§ Task:
From the listing below, extract every line containing "shown".

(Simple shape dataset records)
##############################
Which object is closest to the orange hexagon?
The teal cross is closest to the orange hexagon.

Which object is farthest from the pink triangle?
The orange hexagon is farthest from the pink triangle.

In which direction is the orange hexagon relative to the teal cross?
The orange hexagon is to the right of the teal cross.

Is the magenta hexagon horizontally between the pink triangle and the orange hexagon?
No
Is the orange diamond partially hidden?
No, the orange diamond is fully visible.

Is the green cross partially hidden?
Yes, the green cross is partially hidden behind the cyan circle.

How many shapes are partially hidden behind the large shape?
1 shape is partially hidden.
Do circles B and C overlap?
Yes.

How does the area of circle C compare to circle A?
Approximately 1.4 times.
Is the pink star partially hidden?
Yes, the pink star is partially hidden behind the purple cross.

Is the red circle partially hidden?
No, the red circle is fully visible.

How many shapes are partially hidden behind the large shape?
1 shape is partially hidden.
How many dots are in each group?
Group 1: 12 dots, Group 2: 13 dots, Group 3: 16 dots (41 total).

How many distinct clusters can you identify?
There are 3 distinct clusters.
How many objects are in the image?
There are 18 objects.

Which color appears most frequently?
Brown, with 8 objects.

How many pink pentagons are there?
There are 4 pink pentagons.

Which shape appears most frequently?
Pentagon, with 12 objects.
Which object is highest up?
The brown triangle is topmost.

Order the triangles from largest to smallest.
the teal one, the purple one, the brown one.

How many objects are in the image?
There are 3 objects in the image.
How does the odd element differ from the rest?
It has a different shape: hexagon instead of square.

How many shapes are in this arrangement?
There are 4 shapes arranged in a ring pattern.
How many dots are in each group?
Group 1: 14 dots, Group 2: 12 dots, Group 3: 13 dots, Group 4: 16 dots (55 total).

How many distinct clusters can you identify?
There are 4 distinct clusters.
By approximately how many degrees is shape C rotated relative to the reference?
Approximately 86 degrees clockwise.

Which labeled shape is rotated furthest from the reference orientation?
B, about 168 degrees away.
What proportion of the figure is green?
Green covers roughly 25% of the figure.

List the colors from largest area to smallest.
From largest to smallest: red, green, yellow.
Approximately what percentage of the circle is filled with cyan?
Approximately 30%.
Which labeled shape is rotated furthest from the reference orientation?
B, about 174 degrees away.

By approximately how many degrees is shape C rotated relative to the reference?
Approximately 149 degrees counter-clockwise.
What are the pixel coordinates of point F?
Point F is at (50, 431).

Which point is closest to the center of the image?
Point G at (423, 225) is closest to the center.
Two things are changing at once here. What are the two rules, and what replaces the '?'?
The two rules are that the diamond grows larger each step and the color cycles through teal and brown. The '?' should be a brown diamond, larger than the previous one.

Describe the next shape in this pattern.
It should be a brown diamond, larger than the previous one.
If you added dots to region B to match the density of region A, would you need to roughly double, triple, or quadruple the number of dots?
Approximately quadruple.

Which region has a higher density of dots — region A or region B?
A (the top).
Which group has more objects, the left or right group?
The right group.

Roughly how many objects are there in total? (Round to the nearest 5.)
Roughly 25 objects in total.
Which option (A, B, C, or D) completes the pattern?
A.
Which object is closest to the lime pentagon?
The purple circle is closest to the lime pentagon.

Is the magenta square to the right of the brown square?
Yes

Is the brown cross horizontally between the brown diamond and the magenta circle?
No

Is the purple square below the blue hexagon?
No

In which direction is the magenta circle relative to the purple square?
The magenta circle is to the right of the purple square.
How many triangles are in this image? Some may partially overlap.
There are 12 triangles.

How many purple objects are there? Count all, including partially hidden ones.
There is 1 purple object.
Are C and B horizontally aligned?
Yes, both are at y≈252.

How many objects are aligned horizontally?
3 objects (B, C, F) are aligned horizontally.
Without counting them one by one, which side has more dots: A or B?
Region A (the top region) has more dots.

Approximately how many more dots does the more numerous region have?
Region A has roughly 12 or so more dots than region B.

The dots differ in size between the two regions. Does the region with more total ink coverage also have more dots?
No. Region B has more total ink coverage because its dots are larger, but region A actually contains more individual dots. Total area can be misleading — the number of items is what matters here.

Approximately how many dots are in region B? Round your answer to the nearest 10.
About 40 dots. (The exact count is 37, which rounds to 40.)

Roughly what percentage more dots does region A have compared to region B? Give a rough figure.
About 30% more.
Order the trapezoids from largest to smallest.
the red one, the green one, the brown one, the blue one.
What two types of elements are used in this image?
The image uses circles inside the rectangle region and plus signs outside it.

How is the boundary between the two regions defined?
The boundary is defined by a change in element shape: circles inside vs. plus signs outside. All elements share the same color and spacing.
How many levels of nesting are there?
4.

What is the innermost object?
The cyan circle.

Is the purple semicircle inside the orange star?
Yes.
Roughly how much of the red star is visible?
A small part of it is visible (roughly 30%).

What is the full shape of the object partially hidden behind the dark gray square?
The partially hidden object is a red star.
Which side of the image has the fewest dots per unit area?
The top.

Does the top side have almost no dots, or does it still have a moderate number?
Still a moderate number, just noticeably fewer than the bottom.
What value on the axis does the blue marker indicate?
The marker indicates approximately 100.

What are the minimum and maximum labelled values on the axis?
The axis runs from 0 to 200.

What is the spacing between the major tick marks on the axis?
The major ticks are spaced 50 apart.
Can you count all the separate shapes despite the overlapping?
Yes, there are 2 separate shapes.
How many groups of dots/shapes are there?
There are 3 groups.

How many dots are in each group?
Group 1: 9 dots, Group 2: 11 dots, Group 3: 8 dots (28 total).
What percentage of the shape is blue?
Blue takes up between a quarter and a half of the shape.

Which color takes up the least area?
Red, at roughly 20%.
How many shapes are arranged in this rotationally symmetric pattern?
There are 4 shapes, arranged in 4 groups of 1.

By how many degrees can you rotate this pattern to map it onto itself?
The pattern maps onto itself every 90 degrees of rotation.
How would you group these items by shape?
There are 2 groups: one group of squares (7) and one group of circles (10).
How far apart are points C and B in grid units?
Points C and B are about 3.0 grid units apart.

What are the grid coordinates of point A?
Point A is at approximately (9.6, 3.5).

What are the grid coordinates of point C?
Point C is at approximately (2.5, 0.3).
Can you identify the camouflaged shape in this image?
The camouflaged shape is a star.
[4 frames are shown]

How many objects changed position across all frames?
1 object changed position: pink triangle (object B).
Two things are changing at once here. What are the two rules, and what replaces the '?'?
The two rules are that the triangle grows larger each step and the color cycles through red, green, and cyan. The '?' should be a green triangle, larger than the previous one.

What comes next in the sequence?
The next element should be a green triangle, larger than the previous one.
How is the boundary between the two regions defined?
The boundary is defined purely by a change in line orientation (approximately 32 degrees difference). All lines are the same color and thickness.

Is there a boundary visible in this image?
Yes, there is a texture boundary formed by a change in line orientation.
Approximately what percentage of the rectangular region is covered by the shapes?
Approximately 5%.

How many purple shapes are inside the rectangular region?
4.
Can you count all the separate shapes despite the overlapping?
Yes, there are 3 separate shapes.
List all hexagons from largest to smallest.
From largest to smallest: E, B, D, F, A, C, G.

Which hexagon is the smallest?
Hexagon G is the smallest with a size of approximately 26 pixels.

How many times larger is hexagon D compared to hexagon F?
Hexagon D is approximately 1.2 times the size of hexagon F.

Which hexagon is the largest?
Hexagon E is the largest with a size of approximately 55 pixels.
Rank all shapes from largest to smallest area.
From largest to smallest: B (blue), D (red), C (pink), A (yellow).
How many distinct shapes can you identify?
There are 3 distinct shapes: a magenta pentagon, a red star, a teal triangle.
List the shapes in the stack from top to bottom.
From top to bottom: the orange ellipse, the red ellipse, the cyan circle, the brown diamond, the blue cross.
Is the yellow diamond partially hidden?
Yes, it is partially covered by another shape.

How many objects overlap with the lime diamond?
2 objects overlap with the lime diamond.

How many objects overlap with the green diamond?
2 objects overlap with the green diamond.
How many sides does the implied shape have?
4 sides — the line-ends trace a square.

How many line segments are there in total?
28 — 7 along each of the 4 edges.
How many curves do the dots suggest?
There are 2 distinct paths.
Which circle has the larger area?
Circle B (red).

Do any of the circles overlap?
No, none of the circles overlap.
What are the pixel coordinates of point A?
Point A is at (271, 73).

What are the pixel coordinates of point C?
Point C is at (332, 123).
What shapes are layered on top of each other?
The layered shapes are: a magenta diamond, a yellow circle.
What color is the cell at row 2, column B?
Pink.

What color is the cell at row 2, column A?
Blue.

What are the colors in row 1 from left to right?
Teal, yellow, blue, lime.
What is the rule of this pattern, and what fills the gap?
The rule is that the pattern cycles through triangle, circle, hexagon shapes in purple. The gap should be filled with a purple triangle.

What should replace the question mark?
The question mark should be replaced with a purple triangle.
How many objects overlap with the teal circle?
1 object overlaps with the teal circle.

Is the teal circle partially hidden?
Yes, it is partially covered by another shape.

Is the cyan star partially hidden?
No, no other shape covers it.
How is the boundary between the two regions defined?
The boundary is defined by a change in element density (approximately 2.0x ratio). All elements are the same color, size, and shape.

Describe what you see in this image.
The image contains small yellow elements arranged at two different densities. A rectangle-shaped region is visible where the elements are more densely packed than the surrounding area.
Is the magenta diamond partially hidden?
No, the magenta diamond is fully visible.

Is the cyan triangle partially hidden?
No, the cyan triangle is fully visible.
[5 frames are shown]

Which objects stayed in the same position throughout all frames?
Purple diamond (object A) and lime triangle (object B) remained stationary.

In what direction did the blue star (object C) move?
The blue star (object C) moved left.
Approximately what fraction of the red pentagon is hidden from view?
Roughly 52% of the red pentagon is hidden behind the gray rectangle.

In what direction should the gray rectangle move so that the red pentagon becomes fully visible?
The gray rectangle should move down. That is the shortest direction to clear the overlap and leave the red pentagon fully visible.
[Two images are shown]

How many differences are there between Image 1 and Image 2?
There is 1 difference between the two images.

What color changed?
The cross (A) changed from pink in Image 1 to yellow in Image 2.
##############################
§ Full answer:
[4 frames are shown]
[5 frames are shown]
[Two images are shown]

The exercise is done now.